◆ Written exercise:
Nothing outside the lines from the one containing "Which labeled shape" through the one containing "Which object is in front of the red hexagon?" should be copied, and no pictures either. Copy those lines exactly.

◆ Records to process:

------------------------------------------------------------------------

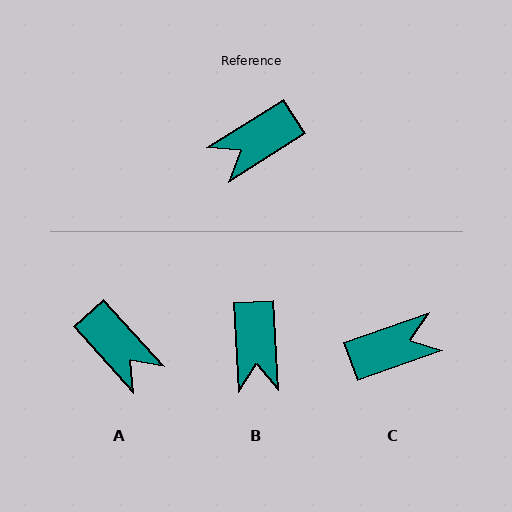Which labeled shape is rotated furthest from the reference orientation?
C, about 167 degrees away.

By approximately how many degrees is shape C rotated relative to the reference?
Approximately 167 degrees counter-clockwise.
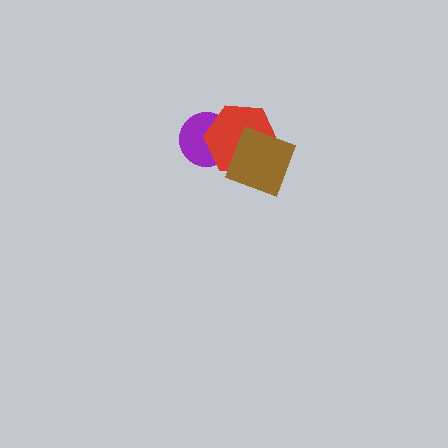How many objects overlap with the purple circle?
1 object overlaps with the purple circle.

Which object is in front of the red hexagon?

------------------------------------------------------------------------

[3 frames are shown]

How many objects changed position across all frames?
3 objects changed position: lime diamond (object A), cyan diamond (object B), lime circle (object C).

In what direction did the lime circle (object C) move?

------------------------------------------------------------------------

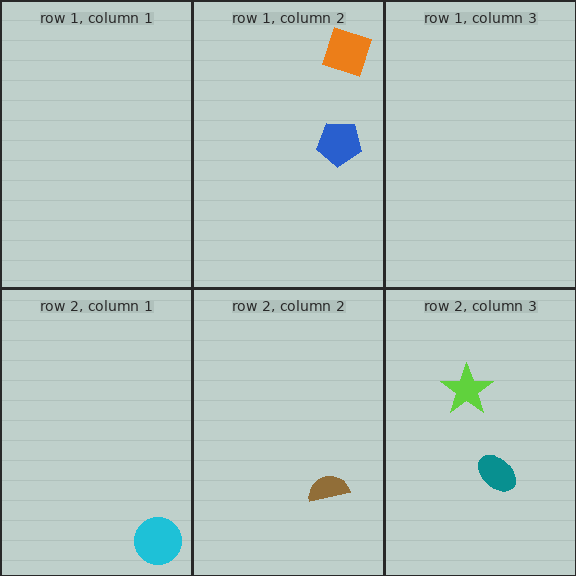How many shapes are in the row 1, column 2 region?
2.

------------------------------------------------------------------------

◆ Expected output:
Which labeled shape is rotated furthest from the reference orientation?
C, about 167 degrees away.

By approximately how many degrees is shape C rotated relative to the reference?
Approximately 167 degrees counter-clockwise.
How many objects overlap with the purple circle?
1 object overlaps with the purple circle.

Which object is in front of the red hexagon?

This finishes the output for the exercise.